Exercise instructions: Write out only the lines from the line that holds "In what direction did the yellow" to the end of the listing below, inclusive, with the pictures omitted.

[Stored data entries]

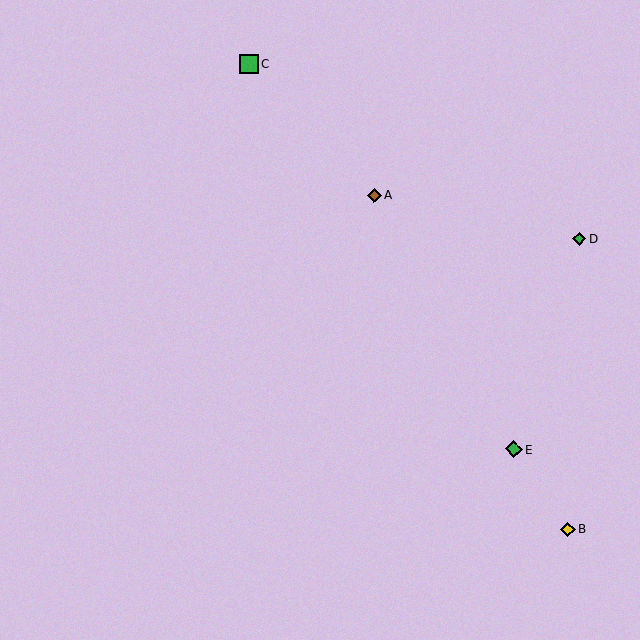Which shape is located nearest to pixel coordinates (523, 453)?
The green diamond (labeled E) at (514, 449) is nearest to that location.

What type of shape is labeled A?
Shape A is a brown diamond.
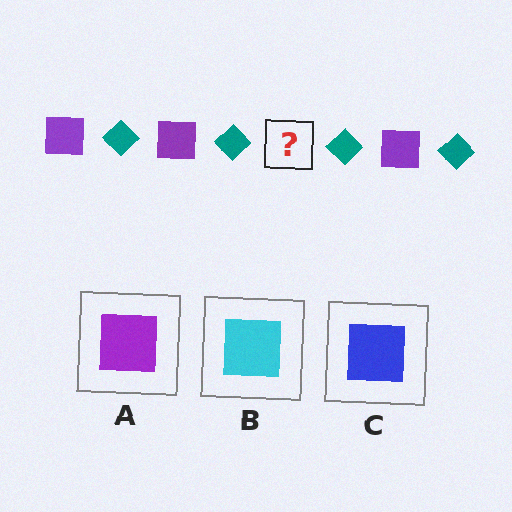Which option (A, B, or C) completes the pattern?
A.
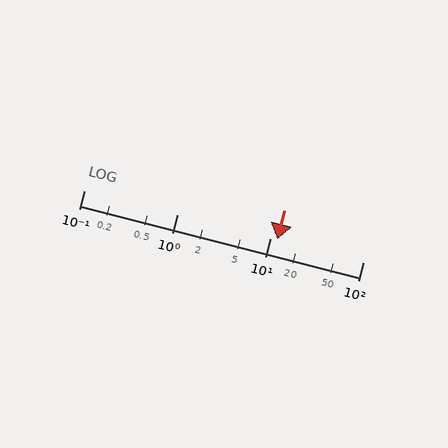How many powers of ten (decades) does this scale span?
The scale spans 3 decades, from 0.1 to 100.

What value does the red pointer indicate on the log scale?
The pointer indicates approximately 12.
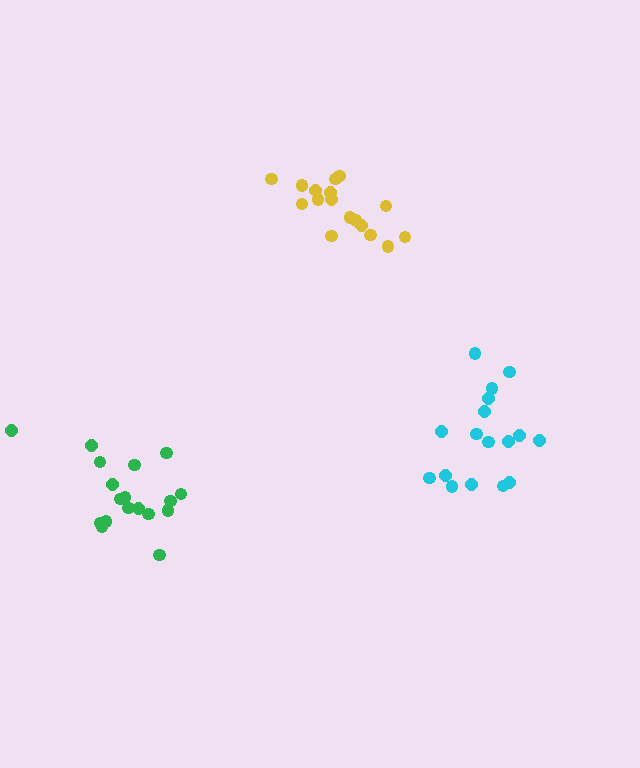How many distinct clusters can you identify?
There are 3 distinct clusters.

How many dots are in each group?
Group 1: 17 dots, Group 2: 19 dots, Group 3: 17 dots (53 total).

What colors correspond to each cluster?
The clusters are colored: cyan, green, yellow.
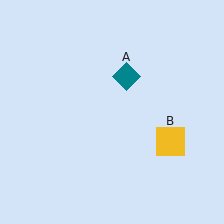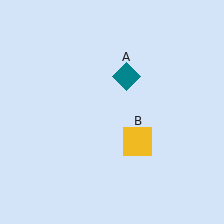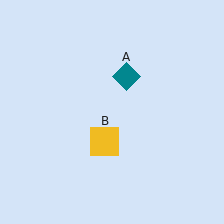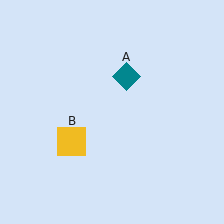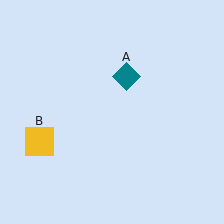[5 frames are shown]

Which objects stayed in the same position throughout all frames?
Teal diamond (object A) remained stationary.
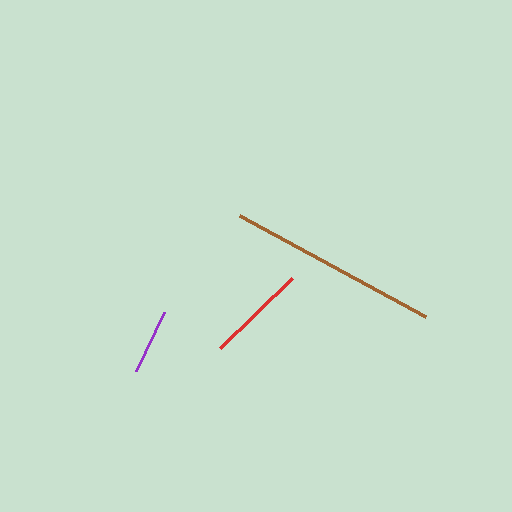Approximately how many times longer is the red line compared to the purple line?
The red line is approximately 1.5 times the length of the purple line.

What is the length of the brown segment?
The brown segment is approximately 211 pixels long.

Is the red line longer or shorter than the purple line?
The red line is longer than the purple line.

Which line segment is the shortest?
The purple line is the shortest at approximately 65 pixels.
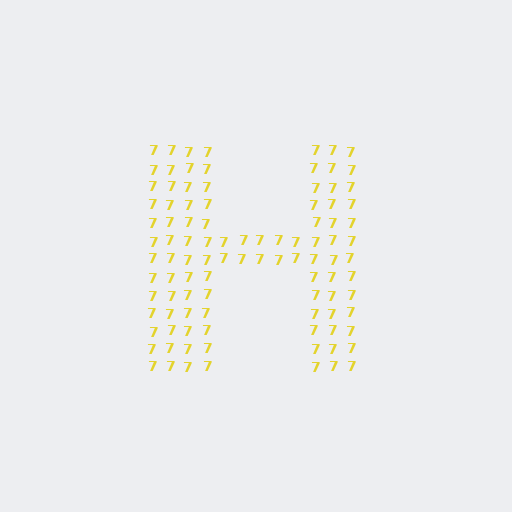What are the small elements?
The small elements are digit 7's.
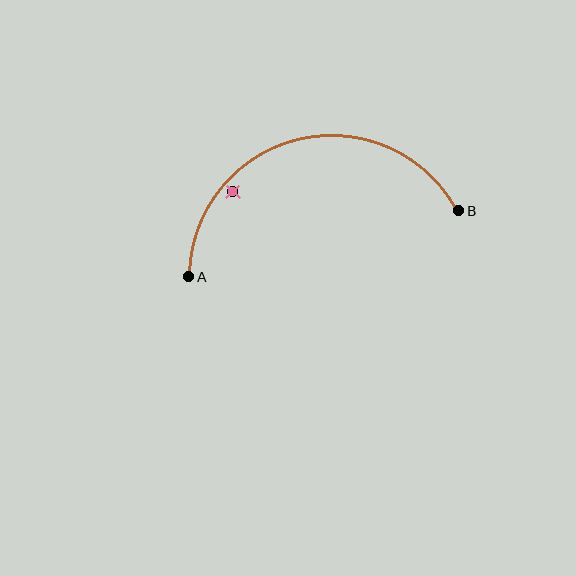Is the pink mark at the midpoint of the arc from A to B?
No — the pink mark does not lie on the arc at all. It sits slightly inside the curve.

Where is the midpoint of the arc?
The arc midpoint is the point on the curve farthest from the straight line joining A and B. It sits above that line.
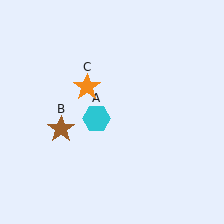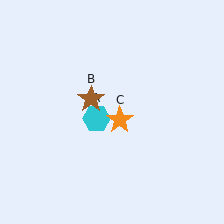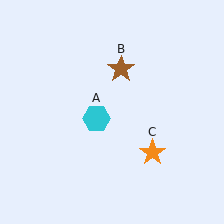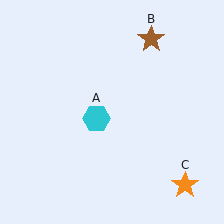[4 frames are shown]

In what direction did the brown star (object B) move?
The brown star (object B) moved up and to the right.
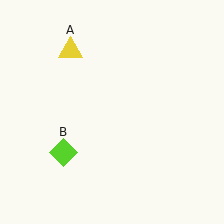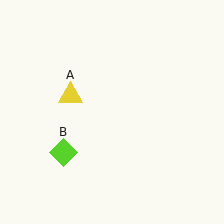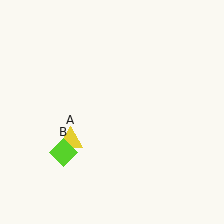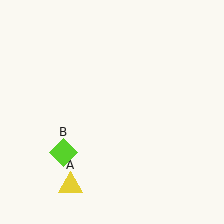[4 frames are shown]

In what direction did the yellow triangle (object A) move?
The yellow triangle (object A) moved down.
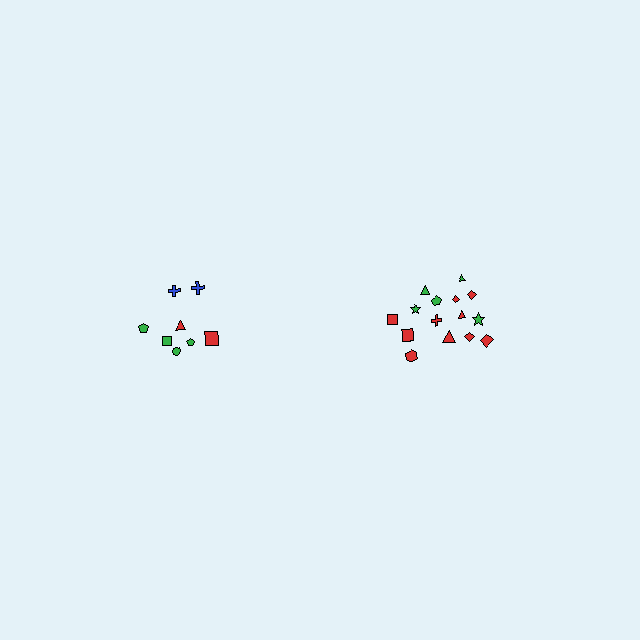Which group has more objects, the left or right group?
The right group.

Output of the exercise:
In what direction did the yellow triangle (object A) move?
The yellow triangle (object A) moved down.
Which group has more objects, the left or right group?
The right group.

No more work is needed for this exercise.